<<<<

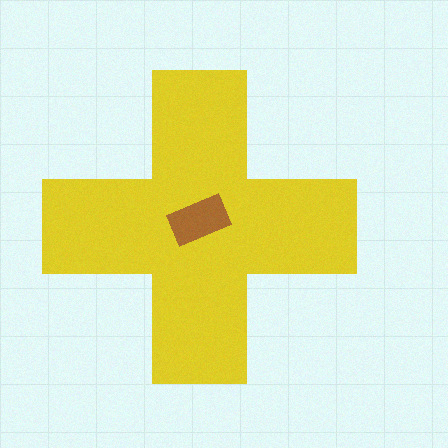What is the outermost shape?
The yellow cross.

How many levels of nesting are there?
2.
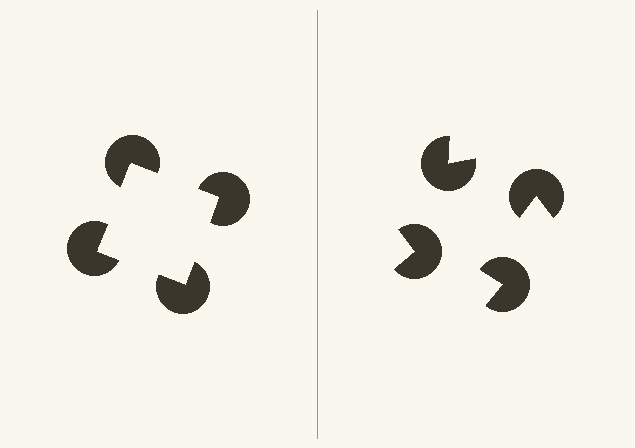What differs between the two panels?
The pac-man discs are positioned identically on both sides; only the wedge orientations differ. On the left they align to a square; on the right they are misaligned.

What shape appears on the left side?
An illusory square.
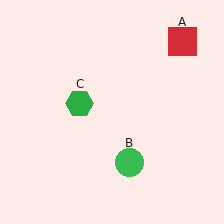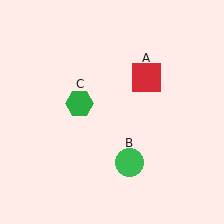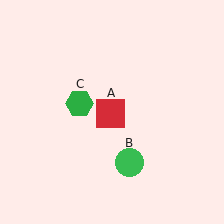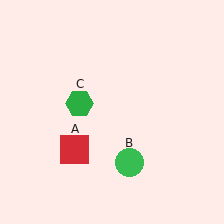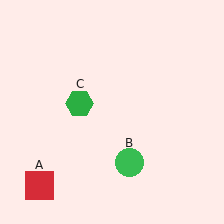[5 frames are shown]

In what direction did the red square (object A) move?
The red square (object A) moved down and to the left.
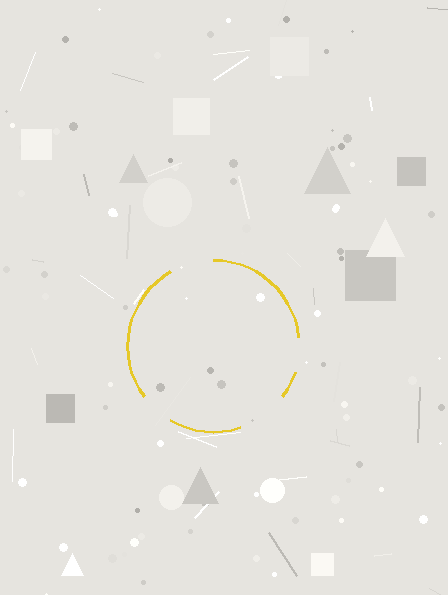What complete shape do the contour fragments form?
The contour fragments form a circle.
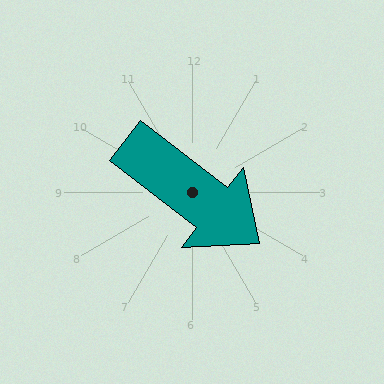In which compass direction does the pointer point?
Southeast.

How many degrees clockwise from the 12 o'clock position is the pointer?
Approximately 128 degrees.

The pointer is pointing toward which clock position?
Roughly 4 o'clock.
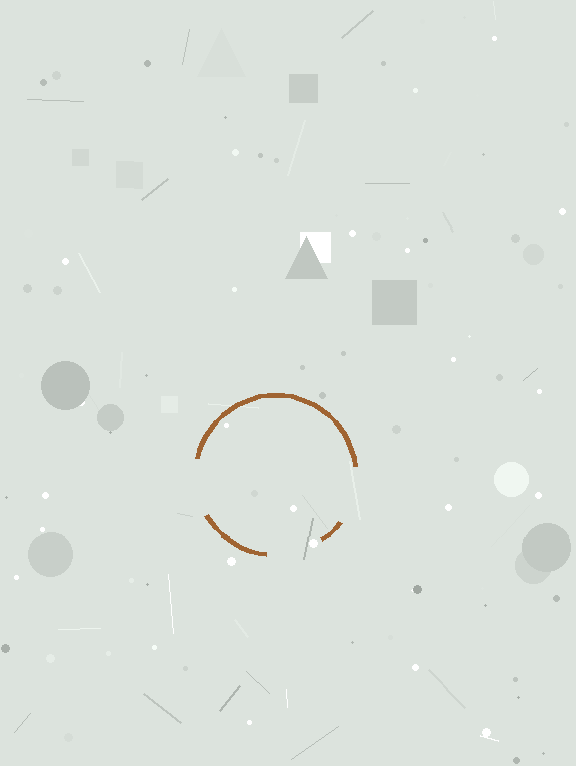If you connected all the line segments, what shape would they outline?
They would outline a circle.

>>>>
<<<<

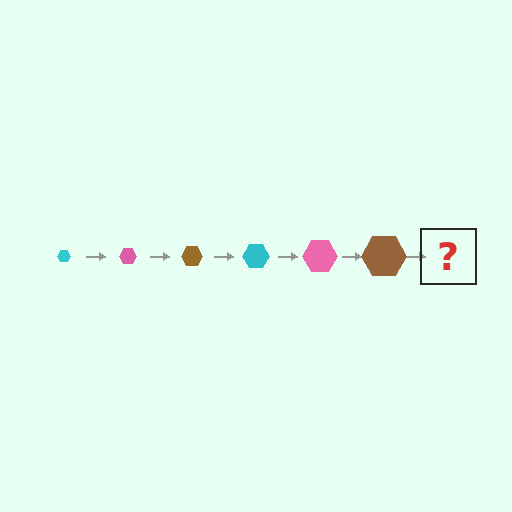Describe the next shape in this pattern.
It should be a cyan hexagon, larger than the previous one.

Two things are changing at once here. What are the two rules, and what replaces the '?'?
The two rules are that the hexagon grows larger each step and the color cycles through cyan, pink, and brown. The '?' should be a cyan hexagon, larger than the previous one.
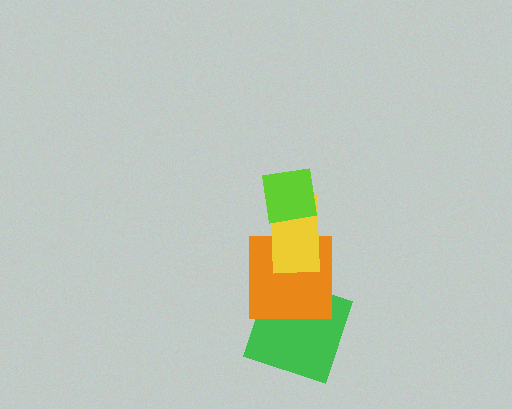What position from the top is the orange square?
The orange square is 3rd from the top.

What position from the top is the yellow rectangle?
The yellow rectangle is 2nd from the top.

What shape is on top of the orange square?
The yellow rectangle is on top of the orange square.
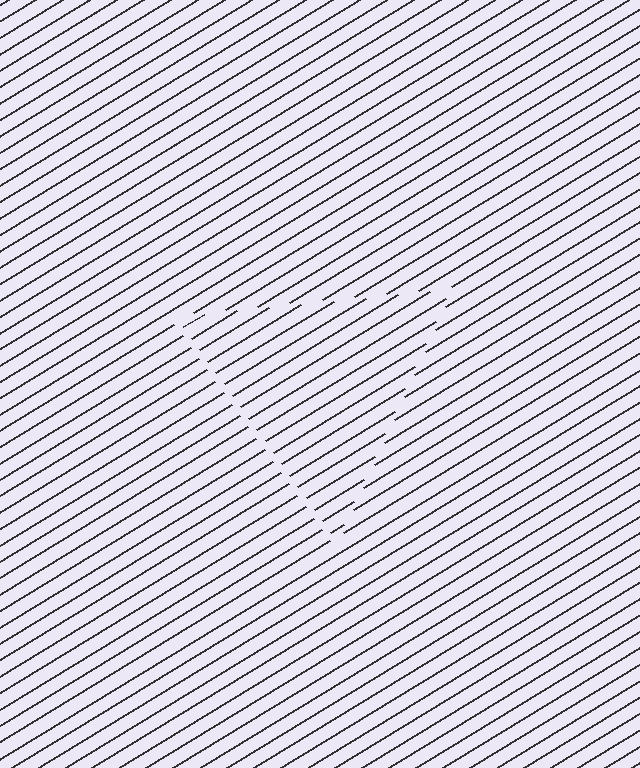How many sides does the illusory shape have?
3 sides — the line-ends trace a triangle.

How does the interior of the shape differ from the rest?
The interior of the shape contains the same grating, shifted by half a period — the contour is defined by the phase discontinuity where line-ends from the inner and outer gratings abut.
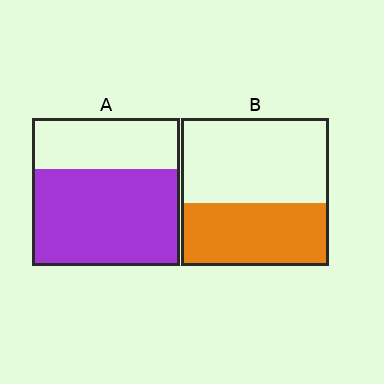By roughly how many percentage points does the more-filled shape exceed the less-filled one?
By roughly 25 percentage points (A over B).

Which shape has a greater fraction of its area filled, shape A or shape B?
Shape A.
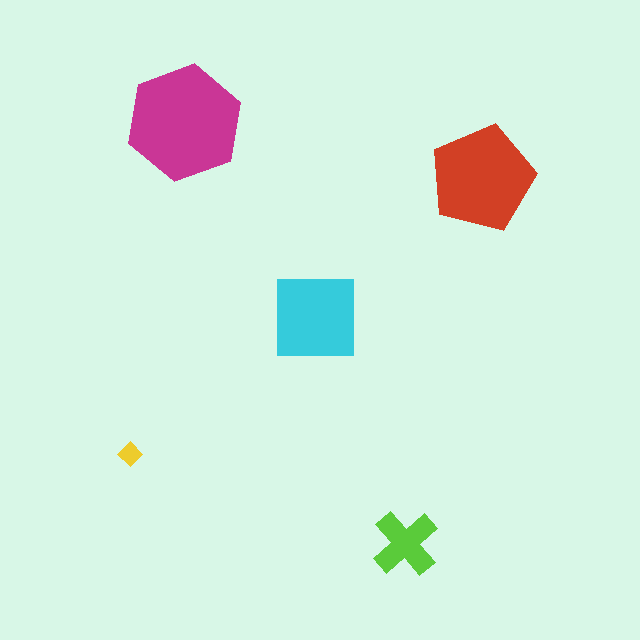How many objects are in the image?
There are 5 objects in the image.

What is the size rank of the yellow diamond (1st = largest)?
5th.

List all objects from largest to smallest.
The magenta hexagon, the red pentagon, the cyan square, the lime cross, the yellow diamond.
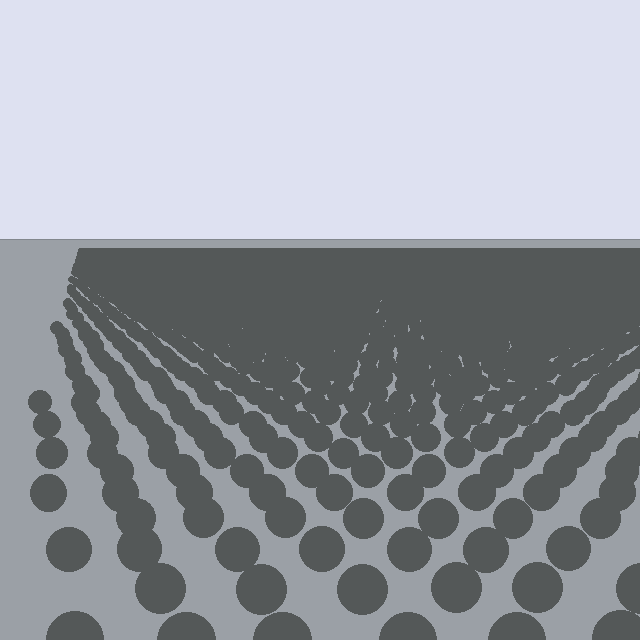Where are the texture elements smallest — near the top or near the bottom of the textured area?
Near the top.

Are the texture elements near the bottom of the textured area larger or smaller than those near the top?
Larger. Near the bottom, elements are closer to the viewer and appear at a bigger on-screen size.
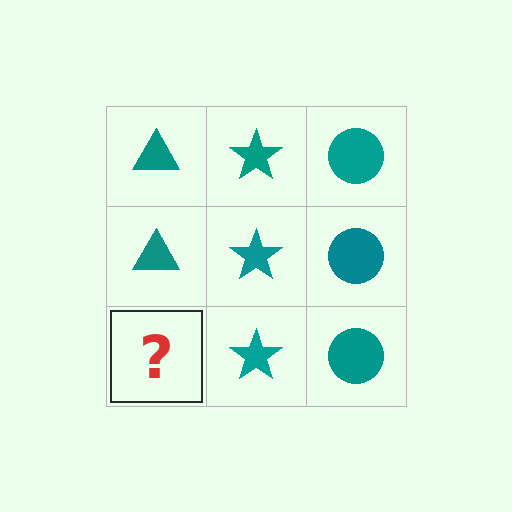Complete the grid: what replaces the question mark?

>>>>

## THE EXERCISE
Keep the images out of the copy. Repeat word for word only the lines from the one containing "What is the size" through the one containing "Complete the grid: what", both ends included.

## RESULT OF THIS EXERCISE
What is the size rank of the yellow diamond (1st = largest)?
5th.

List all objects from largest to smallest.
The magenta hexagon, the red pentagon, the cyan square, the lime cross, the yellow diamond.
Where are the texture elements smallest — near the top or near the bottom of the textured area?
Near the top.

Are the texture elements near the bottom of the textured area larger or smaller than those near the top?
Larger. Near the bottom, elements are closer to the viewer and appear at a bigger on-screen size.
Complete the grid: what replaces the question mark?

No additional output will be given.